* [THE REQUEST]:
Copy every entry exactly as given, minus the images.

* [STORED ROWS]:
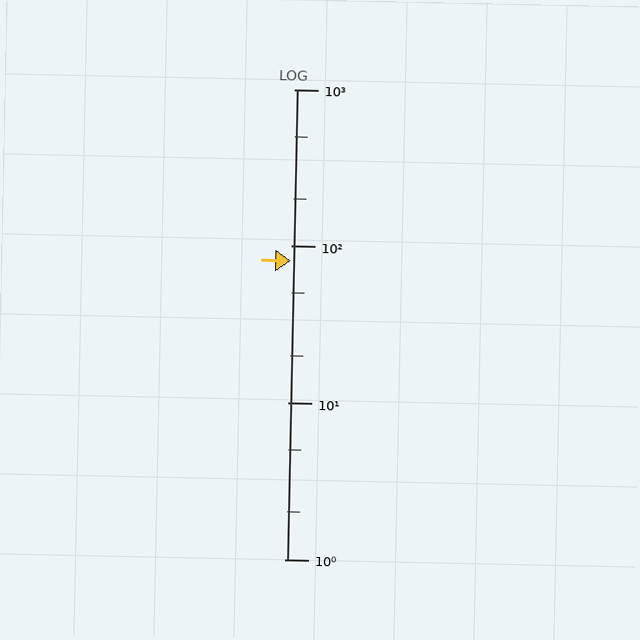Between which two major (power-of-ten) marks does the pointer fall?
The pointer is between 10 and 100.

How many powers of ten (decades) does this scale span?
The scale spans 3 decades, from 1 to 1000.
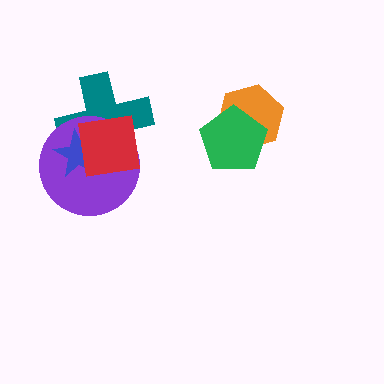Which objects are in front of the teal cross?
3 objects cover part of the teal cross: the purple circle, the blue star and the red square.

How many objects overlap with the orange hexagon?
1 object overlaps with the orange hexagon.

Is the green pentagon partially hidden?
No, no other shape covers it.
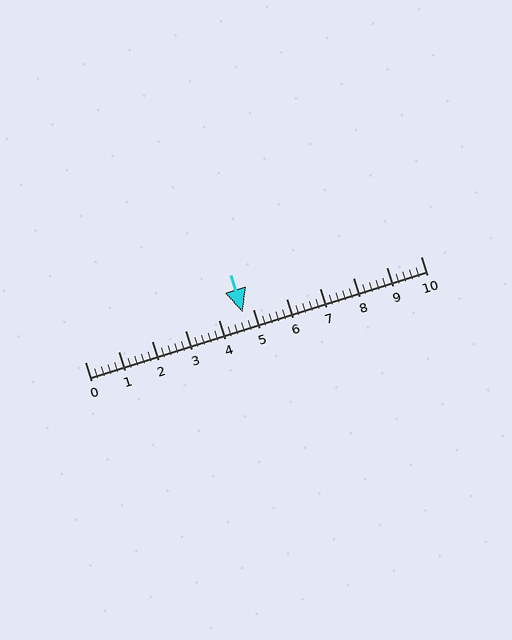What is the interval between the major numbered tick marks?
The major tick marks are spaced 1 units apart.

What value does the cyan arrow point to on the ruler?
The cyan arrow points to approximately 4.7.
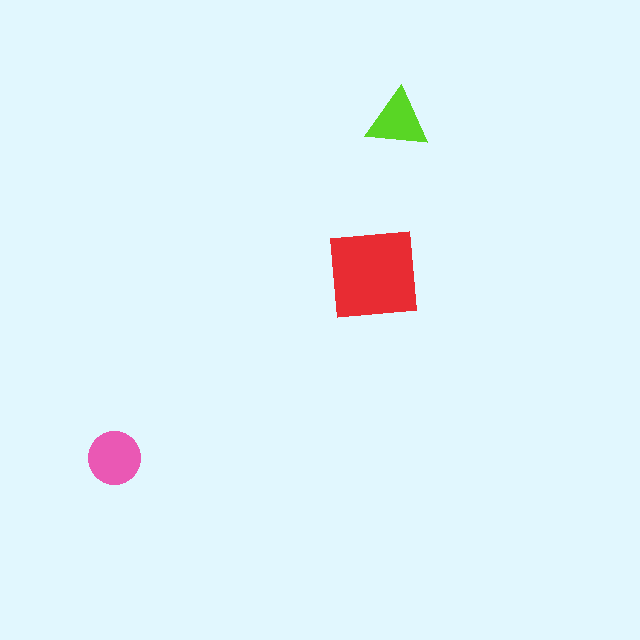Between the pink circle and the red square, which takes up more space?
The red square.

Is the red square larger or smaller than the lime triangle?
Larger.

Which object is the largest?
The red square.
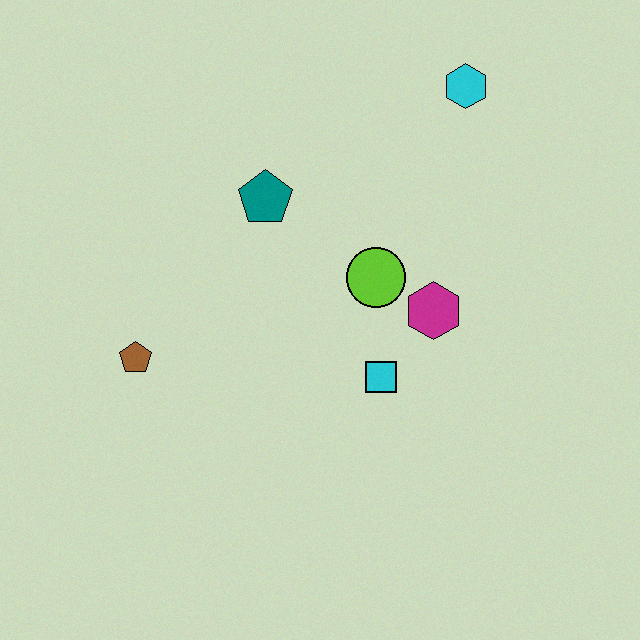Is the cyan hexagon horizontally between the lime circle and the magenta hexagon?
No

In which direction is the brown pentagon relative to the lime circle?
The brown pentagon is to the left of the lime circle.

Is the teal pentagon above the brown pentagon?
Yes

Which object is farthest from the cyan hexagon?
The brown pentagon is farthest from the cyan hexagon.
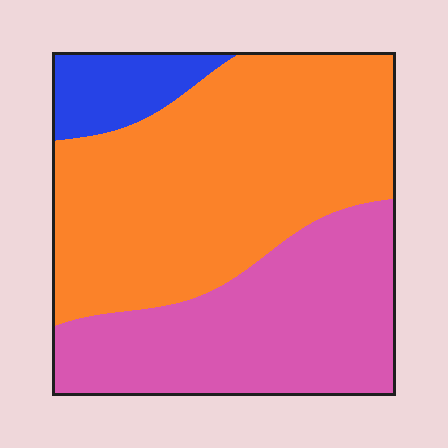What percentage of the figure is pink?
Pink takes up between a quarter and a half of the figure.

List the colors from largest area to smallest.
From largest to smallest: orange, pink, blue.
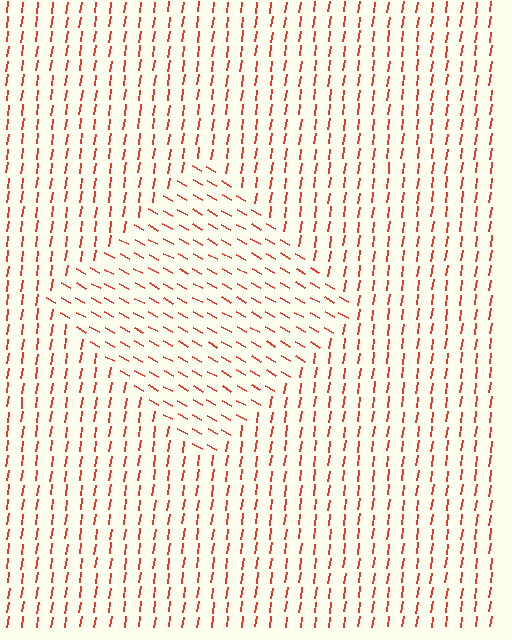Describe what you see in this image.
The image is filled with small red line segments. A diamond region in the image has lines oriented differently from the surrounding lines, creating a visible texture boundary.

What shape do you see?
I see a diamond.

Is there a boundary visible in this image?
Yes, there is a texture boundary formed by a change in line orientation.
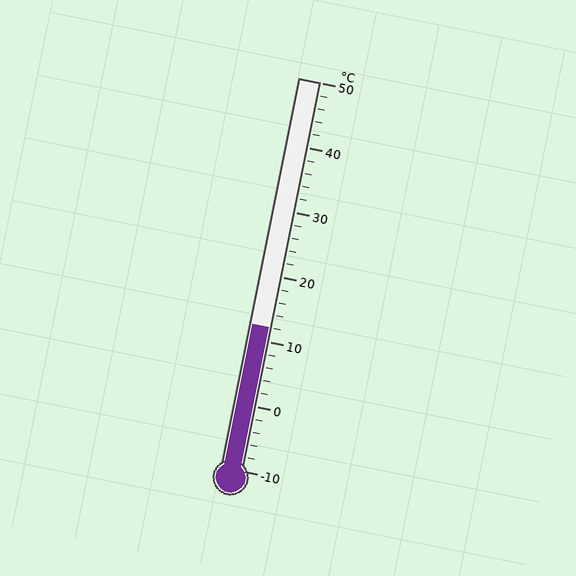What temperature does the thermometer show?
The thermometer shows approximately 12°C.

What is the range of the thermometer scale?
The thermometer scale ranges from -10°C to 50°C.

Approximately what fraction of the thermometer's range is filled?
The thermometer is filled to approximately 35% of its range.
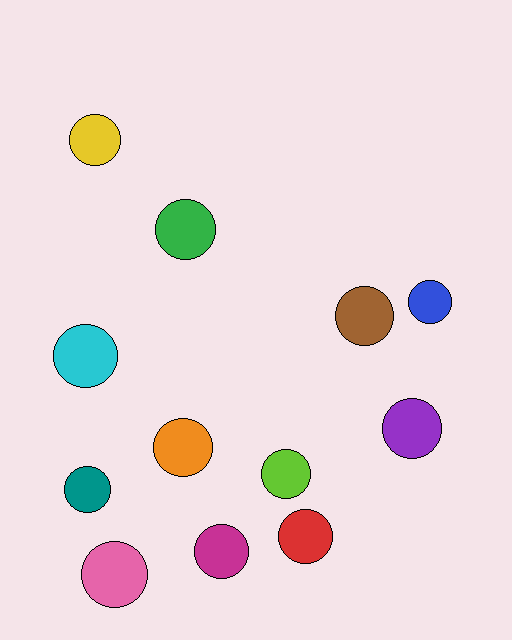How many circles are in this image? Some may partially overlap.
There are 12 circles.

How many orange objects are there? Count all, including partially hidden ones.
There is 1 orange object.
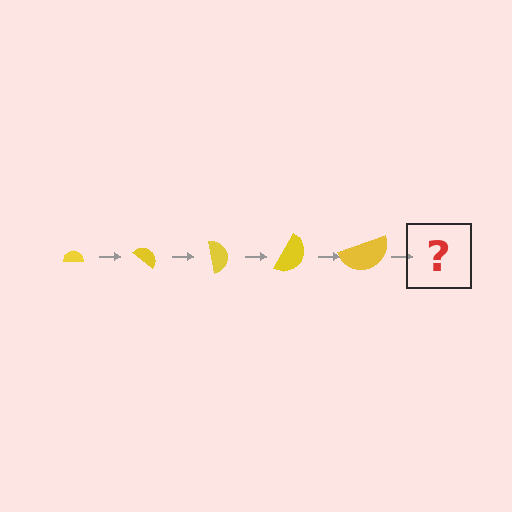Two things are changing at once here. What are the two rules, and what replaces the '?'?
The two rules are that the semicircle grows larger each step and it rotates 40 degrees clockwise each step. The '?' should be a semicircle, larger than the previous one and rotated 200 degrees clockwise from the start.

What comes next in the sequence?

* [TASK ANSWER]:
Between which two major (power-of-ten) marks does the pointer fall?
The pointer is between 10 and 100.

How many powers of ten (decades) does this scale span?
The scale spans 3 decades, from 1 to 1000.
Which objects are in front of the teal cross?
3 objects cover part of the teal cross: the purple circle, the blue star and the red square.

How many objects overlap with the orange hexagon?
1 object overlaps with the orange hexagon.

Is the green pentagon partially hidden?
No, no other shape covers it.
What is the interval between the major numbered tick marks?
The major tick marks are spaced 1 units apart.

What value does the cyan arrow point to on the ruler?
The cyan arrow points to approximately 4.7.
Between the pink circle and the red square, which takes up more space?
The red square.

Is the red square larger or smaller than the lime triangle?
Larger.

Which object is the largest?
The red square.
Is the cyan hexagon horizontally between the lime circle and the magenta hexagon?
No

In which direction is the brown pentagon relative to the lime circle?
The brown pentagon is to the left of the lime circle.

Is the teal pentagon above the brown pentagon?
Yes

Which object is farthest from the cyan hexagon?
The brown pentagon is farthest from the cyan hexagon.
What percentage of the figure is pink?
Pink takes up between a quarter and a half of the figure.

List the colors from largest area to smallest.
From largest to smallest: orange, pink, blue.
Describe what you see in this image.
The image is filled with small red line segments. A diamond region in the image has lines oriented differently from the surrounding lines, creating a visible texture boundary.

What shape do you see?
I see a diamond.

Is there a boundary visible in this image?
Yes, there is a texture boundary formed by a change in line orientation.
What temperature does the thermometer show?
The thermometer shows approximately 12°C.

What is the range of the thermometer scale?
The thermometer scale ranges from -10°C to 50°C.

Approximately what fraction of the thermometer's range is filled?
The thermometer is filled to approximately 35% of its range.
How many circles are in this image? Some may partially overlap.
There are 12 circles.

How many orange objects are there? Count all, including partially hidden ones.
There is 1 orange object.
Two things are changing at once here. What are the two rules, and what replaces the '?'?
The two rules are that the semicircle grows larger each step and it rotates 40 degrees clockwise each step. The '?' should be a semicircle, larger than the previous one and rotated 200 degrees clockwise from the start.

What comes next in the sequence?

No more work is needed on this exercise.